Records supplied –
__________

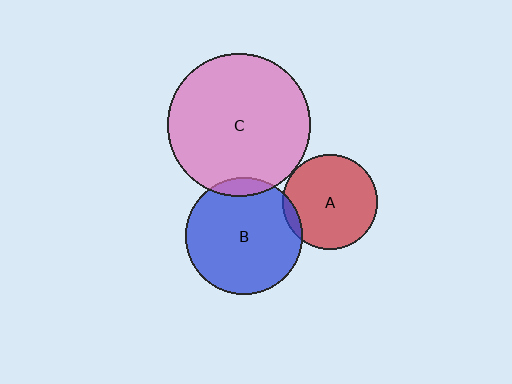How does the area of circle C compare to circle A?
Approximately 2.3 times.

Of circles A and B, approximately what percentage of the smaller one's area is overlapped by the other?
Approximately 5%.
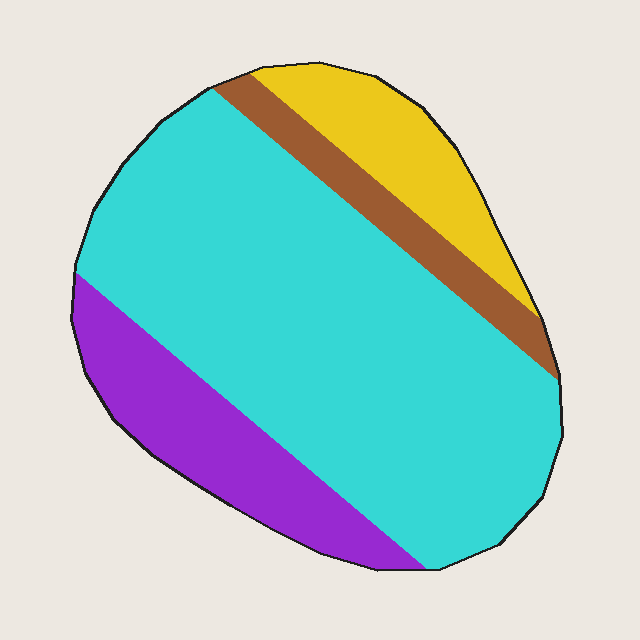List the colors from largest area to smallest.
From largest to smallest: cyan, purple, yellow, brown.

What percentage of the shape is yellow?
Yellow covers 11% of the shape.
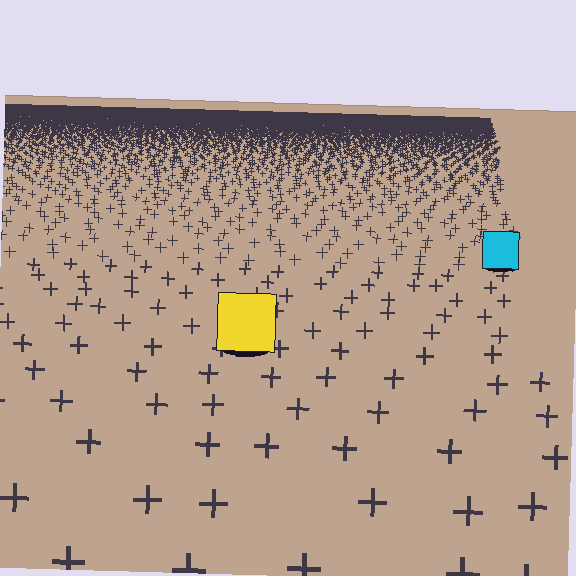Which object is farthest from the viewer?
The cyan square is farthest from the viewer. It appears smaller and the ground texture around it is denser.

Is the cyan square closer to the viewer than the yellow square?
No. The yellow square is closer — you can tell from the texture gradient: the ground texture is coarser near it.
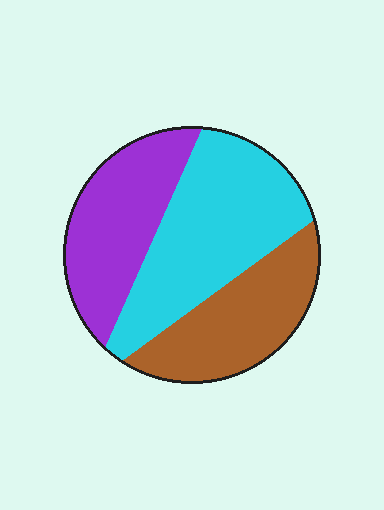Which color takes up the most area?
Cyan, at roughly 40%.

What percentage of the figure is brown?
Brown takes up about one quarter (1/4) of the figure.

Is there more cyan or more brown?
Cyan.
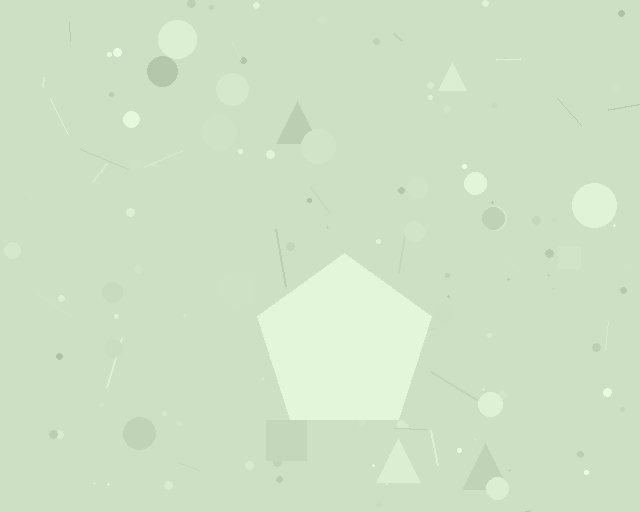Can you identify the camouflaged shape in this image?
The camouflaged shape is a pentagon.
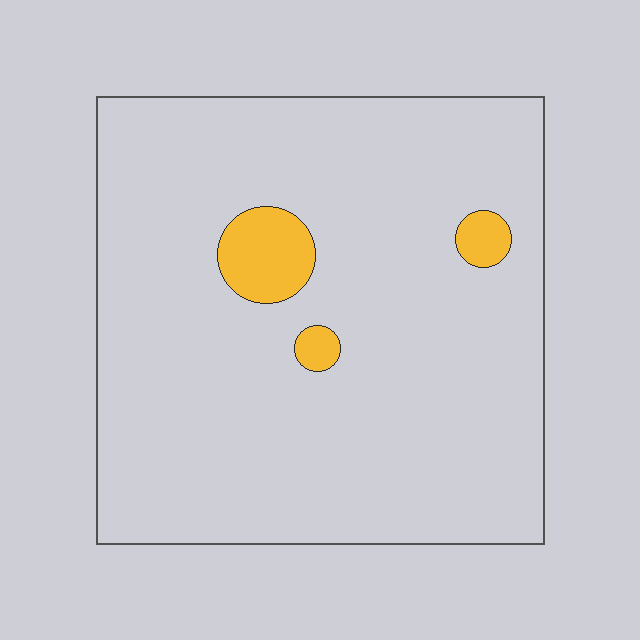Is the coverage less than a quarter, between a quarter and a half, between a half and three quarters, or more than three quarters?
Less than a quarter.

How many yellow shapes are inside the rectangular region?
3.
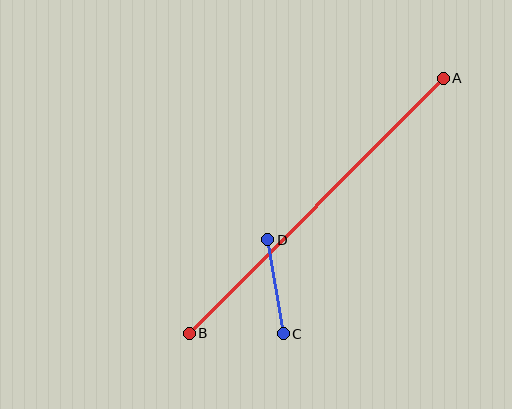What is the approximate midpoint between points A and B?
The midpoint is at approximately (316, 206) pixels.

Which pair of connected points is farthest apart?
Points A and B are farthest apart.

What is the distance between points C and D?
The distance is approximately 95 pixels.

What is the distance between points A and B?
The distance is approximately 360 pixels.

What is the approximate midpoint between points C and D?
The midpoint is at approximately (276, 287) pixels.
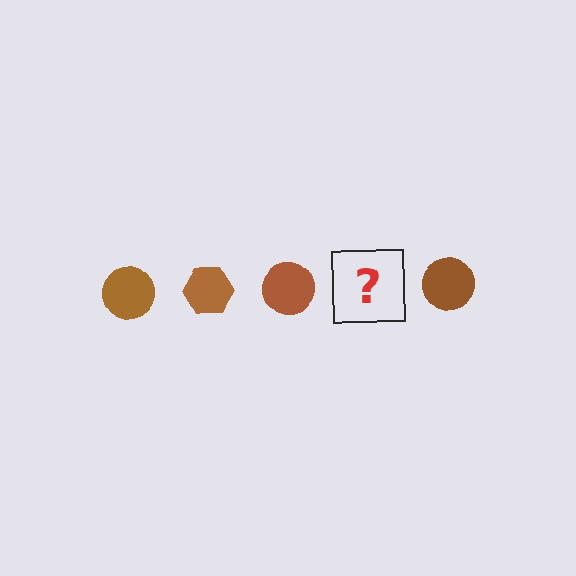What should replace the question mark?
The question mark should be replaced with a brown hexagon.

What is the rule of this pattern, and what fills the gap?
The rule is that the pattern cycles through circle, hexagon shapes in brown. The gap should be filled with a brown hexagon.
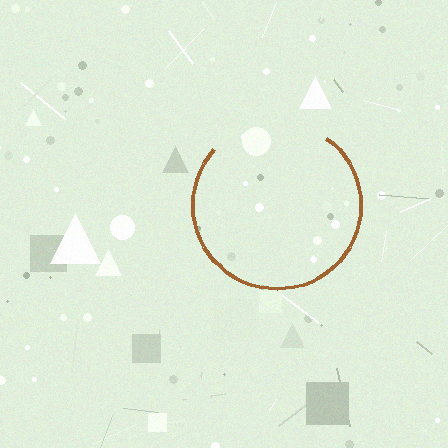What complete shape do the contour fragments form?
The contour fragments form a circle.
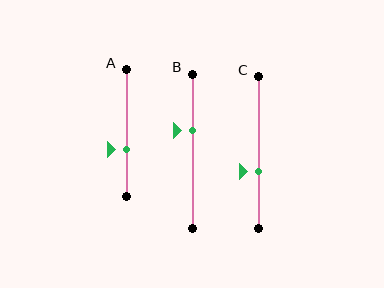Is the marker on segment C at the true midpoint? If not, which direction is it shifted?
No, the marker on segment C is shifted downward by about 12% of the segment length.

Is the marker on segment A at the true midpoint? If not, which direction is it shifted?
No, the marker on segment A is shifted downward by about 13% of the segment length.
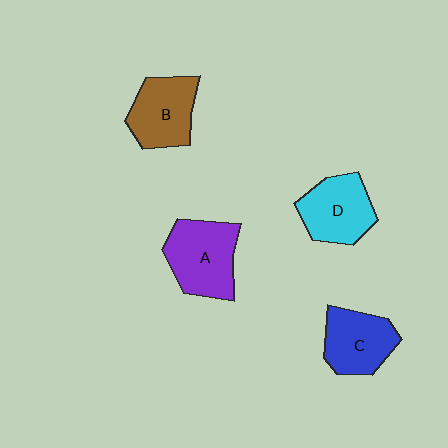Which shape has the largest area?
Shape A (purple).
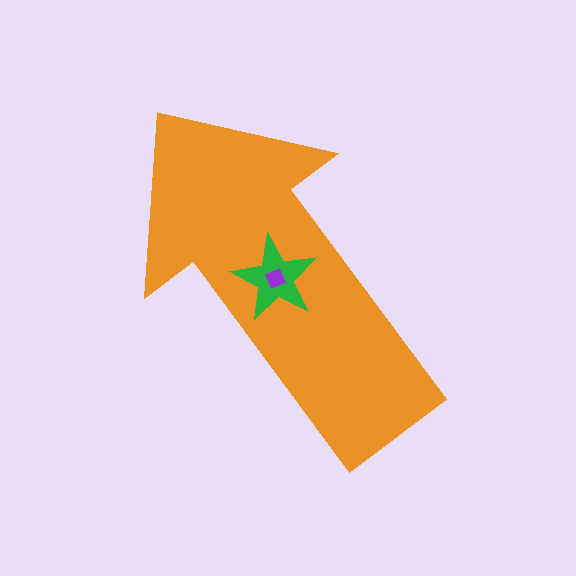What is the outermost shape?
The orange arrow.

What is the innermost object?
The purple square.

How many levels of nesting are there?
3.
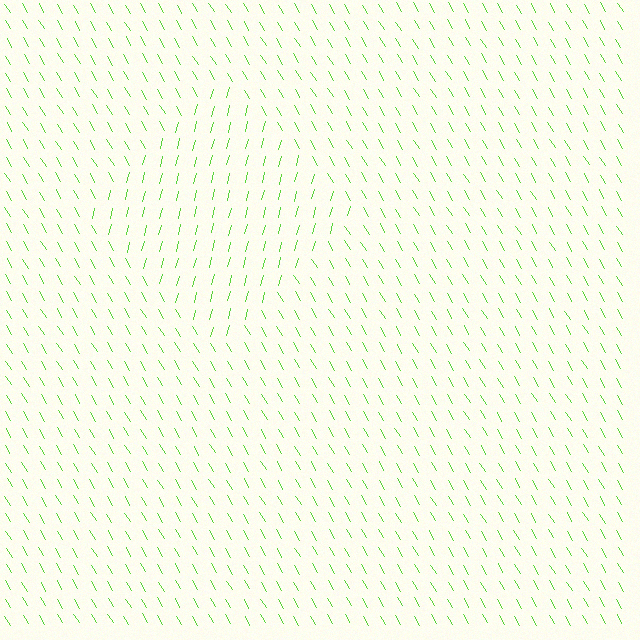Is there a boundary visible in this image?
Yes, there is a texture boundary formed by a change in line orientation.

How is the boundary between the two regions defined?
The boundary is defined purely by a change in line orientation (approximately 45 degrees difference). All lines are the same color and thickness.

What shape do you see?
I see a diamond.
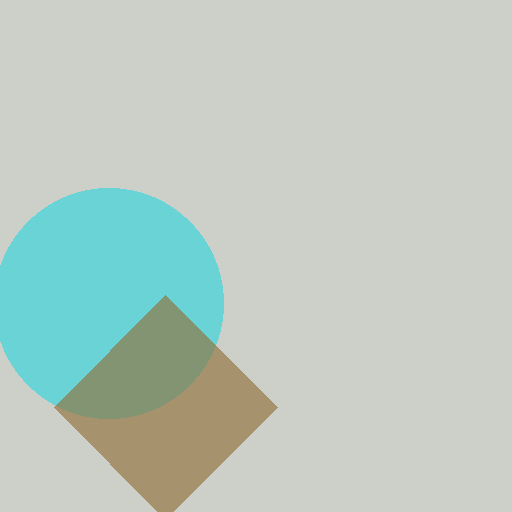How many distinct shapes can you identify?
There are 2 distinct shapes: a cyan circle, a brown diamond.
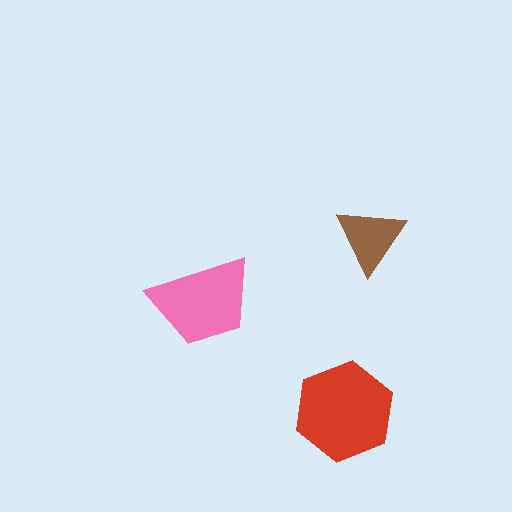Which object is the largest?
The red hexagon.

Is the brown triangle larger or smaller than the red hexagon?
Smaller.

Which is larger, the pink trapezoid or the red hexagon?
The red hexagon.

__________

Exercise description – Look for the line that contains "Is there a boundary visible in this image?", then please copy it and the rest of the lines through the end of the data, pictures excluded.

Correct response –
Is there a boundary visible in this image?
Yes, there is a texture boundary formed by a change in line orientation.

How is the boundary between the two regions defined?
The boundary is defined purely by a change in line orientation (approximately 45 degrees difference). All lines are the same color and thickness.

What shape do you see?
I see a diamond.
How many distinct shapes can you identify?
There are 2 distinct shapes: a cyan circle, a brown diamond.
Which object is the largest?
The red hexagon.

Is the brown triangle larger or smaller than the red hexagon?
Smaller.

Which is larger, the pink trapezoid or the red hexagon?
The red hexagon.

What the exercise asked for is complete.